■ The task ■
All entries must be repeated exactly; do not include the pictures.

■ Exercise input ■
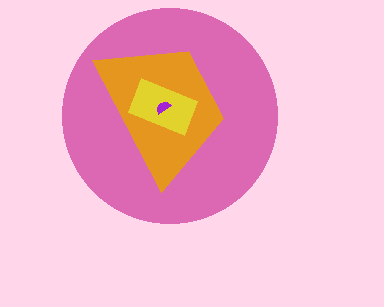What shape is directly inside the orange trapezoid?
The yellow rectangle.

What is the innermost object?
The purple semicircle.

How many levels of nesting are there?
4.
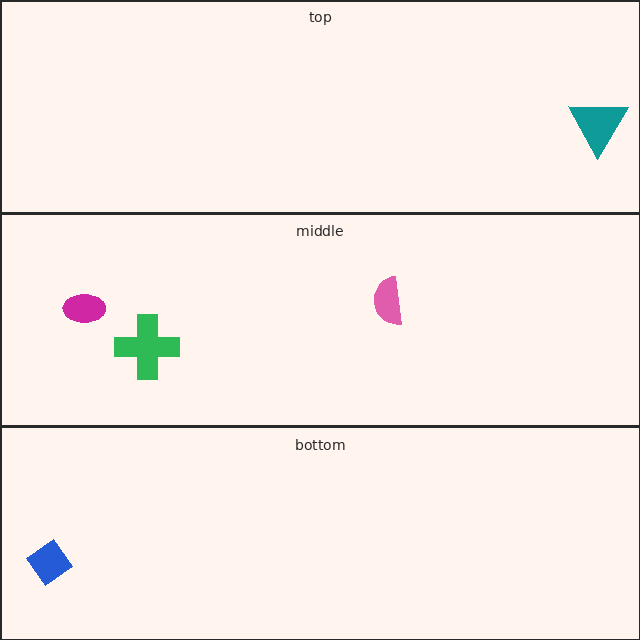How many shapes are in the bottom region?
1.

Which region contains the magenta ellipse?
The middle region.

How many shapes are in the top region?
1.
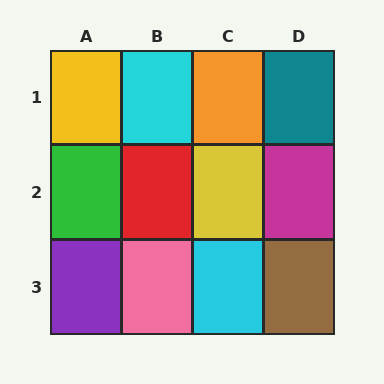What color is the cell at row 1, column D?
Teal.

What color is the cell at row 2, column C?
Yellow.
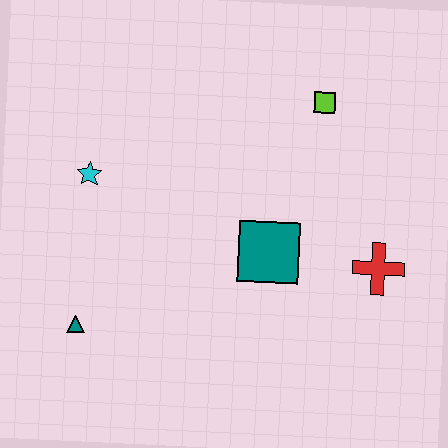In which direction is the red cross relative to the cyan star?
The red cross is to the right of the cyan star.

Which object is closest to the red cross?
The teal square is closest to the red cross.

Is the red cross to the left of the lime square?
No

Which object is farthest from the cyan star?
The red cross is farthest from the cyan star.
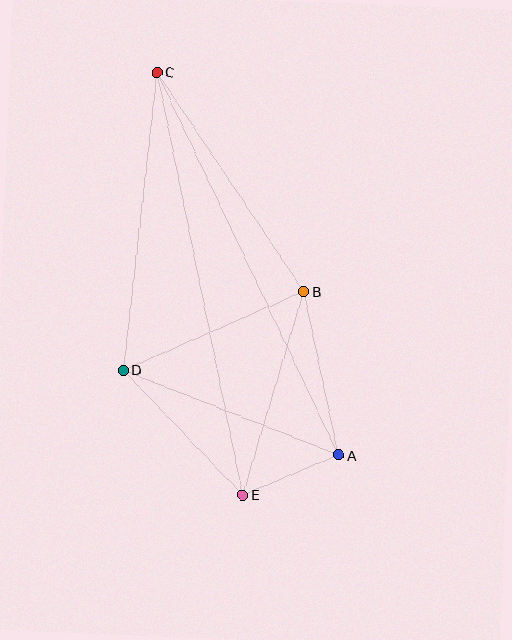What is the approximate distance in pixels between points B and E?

■ The solution ■
What shape is directly inside the orange trapezoid?
The yellow rectangle.

What is the innermost object?
The purple semicircle.

How many levels of nesting are there?
4.
How many shapes are in the bottom region?
1.

Which region contains the magenta ellipse?
The middle region.

How many shapes are in the top region?
1.
What color is the cell at row 1, column D?
Teal.

What color is the cell at row 2, column C?
Yellow.
In which direction is the red cross relative to the cyan star?
The red cross is to the right of the cyan star.

Which object is closest to the red cross?
The teal square is closest to the red cross.

Is the red cross to the left of the lime square?
No

Which object is farthest from the cyan star?
The red cross is farthest from the cyan star.
What is the approximate distance in pixels between points B and E?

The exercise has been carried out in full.